[Excerpt from a dataset]

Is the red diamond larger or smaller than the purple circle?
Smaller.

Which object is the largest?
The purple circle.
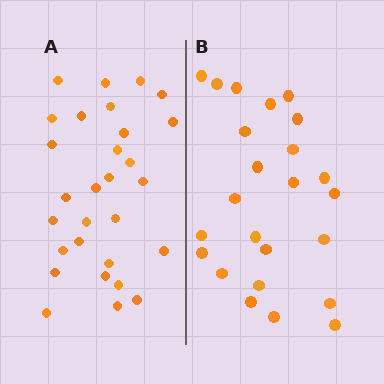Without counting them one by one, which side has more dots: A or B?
Region A (the left region) has more dots.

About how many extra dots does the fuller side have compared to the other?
Region A has about 5 more dots than region B.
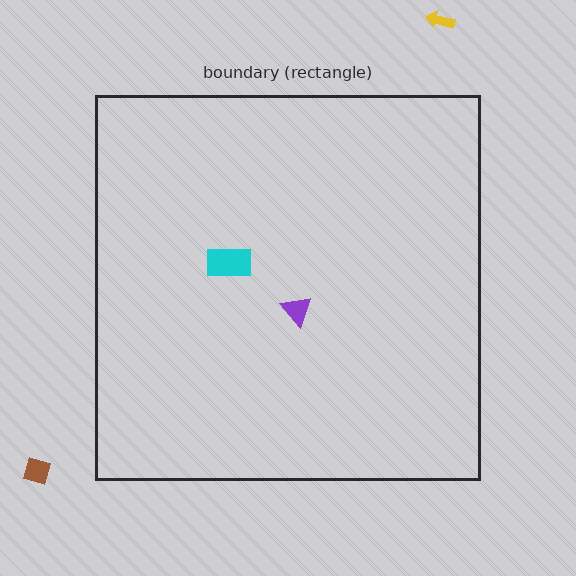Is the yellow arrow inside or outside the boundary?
Outside.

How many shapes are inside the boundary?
2 inside, 2 outside.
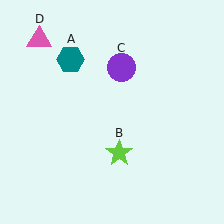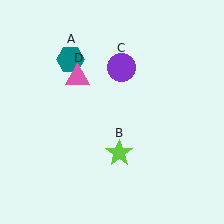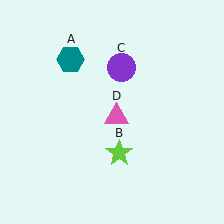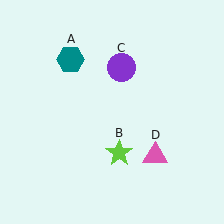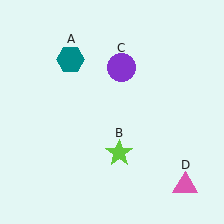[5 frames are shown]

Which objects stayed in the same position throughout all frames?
Teal hexagon (object A) and lime star (object B) and purple circle (object C) remained stationary.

*AIM OF THE EXERCISE*. From the listing above, print every entry precisely and drop the pictures.

*THE ANSWER*.
Is the red diamond larger or smaller than the purple circle?
Smaller.

Which object is the largest?
The purple circle.
Without counting them one by one, which side has more dots: A or B?
Region A (the left region) has more dots.

About how many extra dots does the fuller side have compared to the other?
Region A has about 5 more dots than region B.
Is the yellow arrow inside or outside the boundary?
Outside.

How many shapes are inside the boundary?
2 inside, 2 outside.
[5 frames are shown]

Which objects stayed in the same position throughout all frames?
Teal hexagon (object A) and lime star (object B) and purple circle (object C) remained stationary.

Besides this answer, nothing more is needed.